(Entries on basic geometric figures)
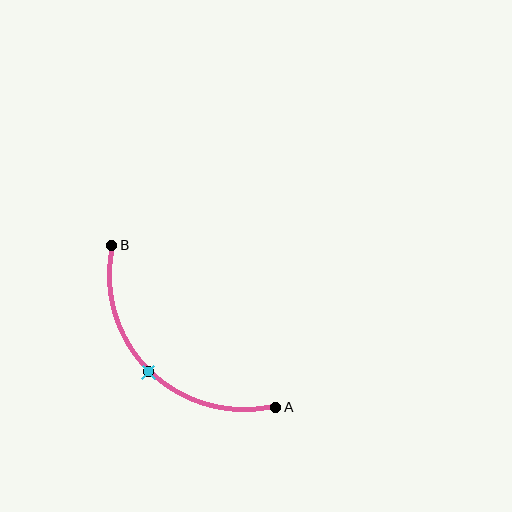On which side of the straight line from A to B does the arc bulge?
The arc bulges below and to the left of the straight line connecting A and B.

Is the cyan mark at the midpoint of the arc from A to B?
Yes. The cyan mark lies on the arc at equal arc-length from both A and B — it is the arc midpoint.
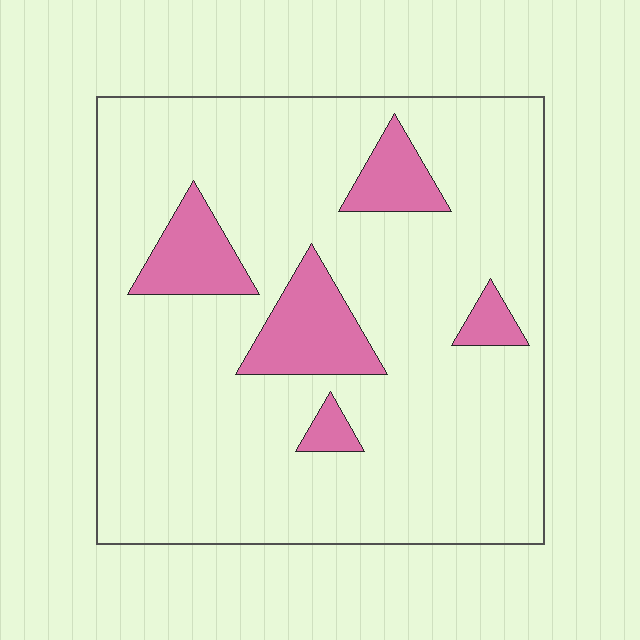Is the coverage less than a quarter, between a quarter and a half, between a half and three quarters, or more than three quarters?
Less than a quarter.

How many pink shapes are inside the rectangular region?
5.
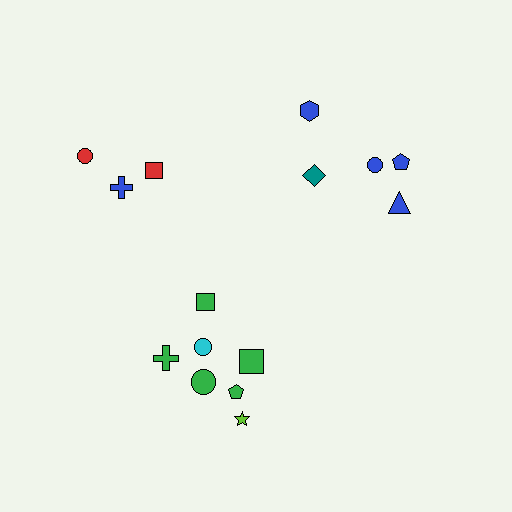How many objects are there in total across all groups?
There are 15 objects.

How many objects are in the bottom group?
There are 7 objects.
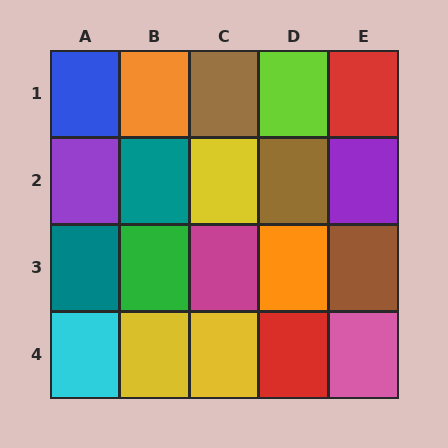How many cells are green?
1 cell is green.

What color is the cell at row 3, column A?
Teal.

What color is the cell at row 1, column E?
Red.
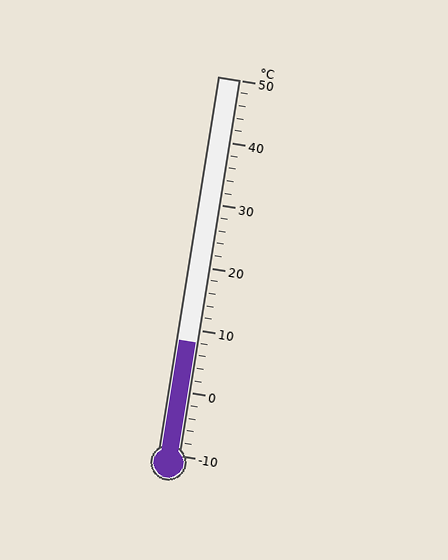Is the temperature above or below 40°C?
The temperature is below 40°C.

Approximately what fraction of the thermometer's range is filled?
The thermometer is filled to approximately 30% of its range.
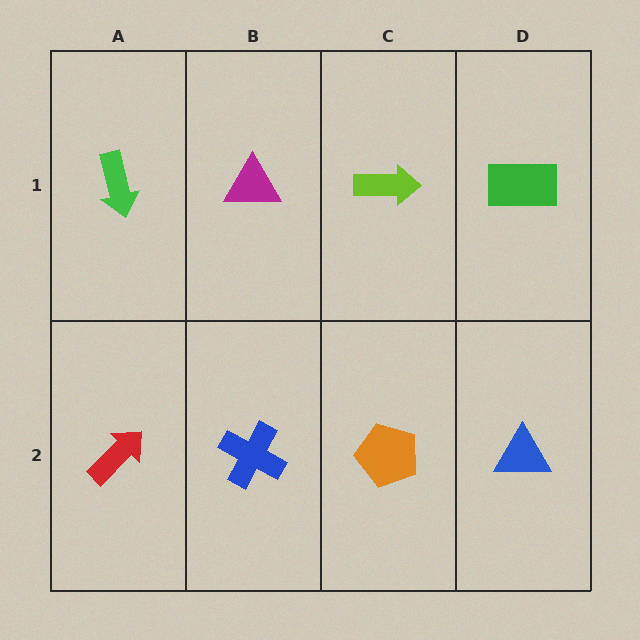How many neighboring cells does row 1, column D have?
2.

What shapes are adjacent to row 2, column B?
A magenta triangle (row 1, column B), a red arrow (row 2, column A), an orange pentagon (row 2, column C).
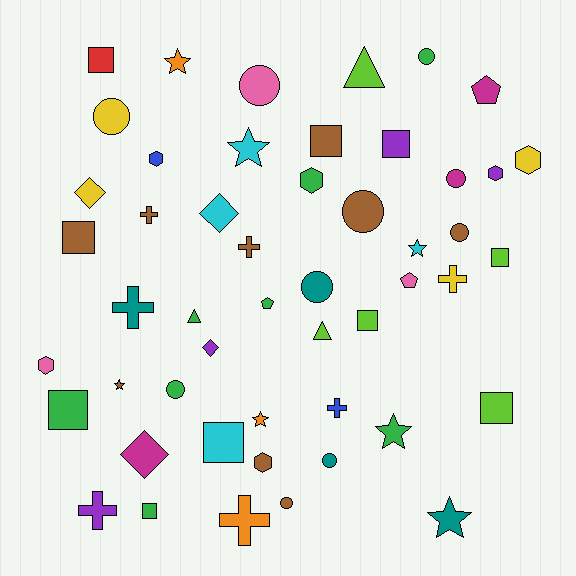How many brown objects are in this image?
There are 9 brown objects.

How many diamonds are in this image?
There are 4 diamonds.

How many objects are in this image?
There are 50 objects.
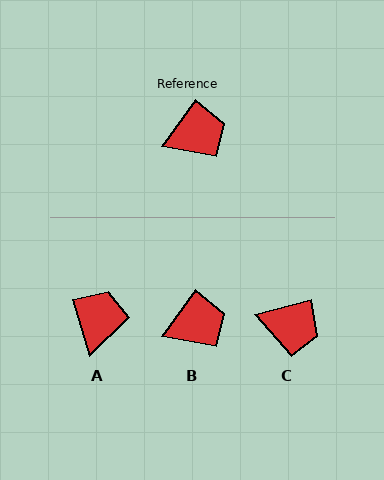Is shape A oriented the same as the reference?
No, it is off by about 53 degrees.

**PROBLEM**
Images do not belong in the copy; reproduce all other parts of the records above verbatim.

**REPLY**
On which side of the straight line from A to B does the arc bulge?
The arc bulges below and to the left of the straight line connecting A and B.

Is the cyan mark at the midpoint of the arc from A to B?
Yes. The cyan mark lies on the arc at equal arc-length from both A and B — it is the arc midpoint.
Is the coverage less than a quarter, between a quarter and a half, between a half and three quarters, or more than three quarters?
Less than a quarter.

How many pink shapes are inside the rectangular region?
5.
How many objects are there in total across all groups?
There are 15 objects.

How many objects are in the bottom group?
There are 7 objects.
How many cells are green?
1 cell is green.

What color is the cell at row 3, column A?
Teal.

What color is the cell at row 1, column E?
Red.
Is the temperature above or below 40°C?
The temperature is below 40°C.

Approximately what fraction of the thermometer's range is filled?
The thermometer is filled to approximately 30% of its range.
How many neighboring cells does row 1, column D have?
2.

What shapes are adjacent to row 2, column B?
A magenta triangle (row 1, column B), a red arrow (row 2, column A), an orange pentagon (row 2, column C).
How many brown objects are in this image?
There are 9 brown objects.

How many diamonds are in this image?
There are 4 diamonds.

How many objects are in this image?
There are 50 objects.
Is shape A oriented the same as the reference?
No, it is off by about 53 degrees.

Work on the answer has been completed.